**WHAT YOU ARE ASKED TO DO**.
Will you write out, word for word, every line from the one with "Are the texture" to the final line of the data below, with the pictures left out?

**EXTRACTED MATERIAL**.

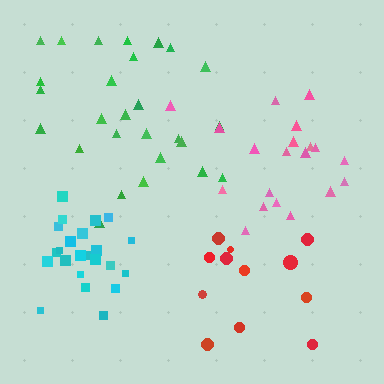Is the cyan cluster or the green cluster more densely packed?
Cyan.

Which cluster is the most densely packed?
Cyan.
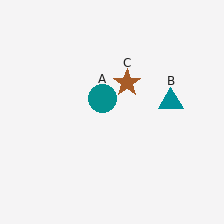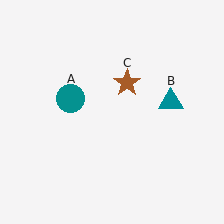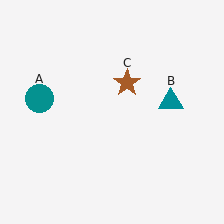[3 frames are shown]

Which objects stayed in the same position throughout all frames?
Teal triangle (object B) and brown star (object C) remained stationary.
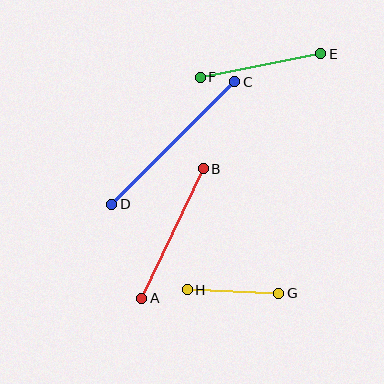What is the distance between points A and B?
The distance is approximately 143 pixels.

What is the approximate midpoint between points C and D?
The midpoint is at approximately (173, 143) pixels.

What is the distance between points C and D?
The distance is approximately 174 pixels.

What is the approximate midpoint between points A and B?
The midpoint is at approximately (173, 234) pixels.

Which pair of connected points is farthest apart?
Points C and D are farthest apart.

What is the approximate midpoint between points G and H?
The midpoint is at approximately (233, 291) pixels.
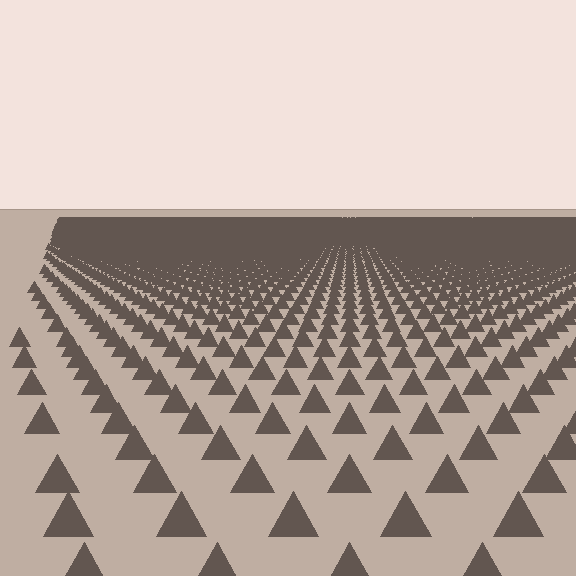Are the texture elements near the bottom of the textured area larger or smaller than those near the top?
Larger. Near the bottom, elements are closer to the viewer and appear at a bigger on-screen size.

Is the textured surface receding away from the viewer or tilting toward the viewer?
The surface is receding away from the viewer. Texture elements get smaller and denser toward the top.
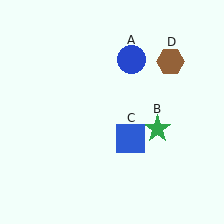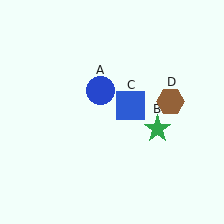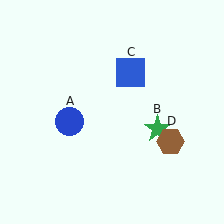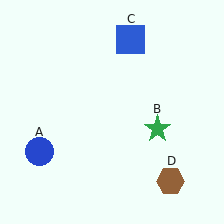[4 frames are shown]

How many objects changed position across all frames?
3 objects changed position: blue circle (object A), blue square (object C), brown hexagon (object D).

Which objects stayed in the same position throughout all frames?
Green star (object B) remained stationary.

**RESPONSE TO THIS EXERCISE**.
Are the texture elements near the bottom of the textured area larger or smaller than those near the top?
Larger. Near the bottom, elements are closer to the viewer and appear at a bigger on-screen size.

Is the textured surface receding away from the viewer or tilting toward the viewer?
The surface is receding away from the viewer. Texture elements get smaller and denser toward the top.
[4 frames are shown]

How many objects changed position across all frames?
3 objects changed position: blue circle (object A), blue square (object C), brown hexagon (object D).

Which objects stayed in the same position throughout all frames?
Green star (object B) remained stationary.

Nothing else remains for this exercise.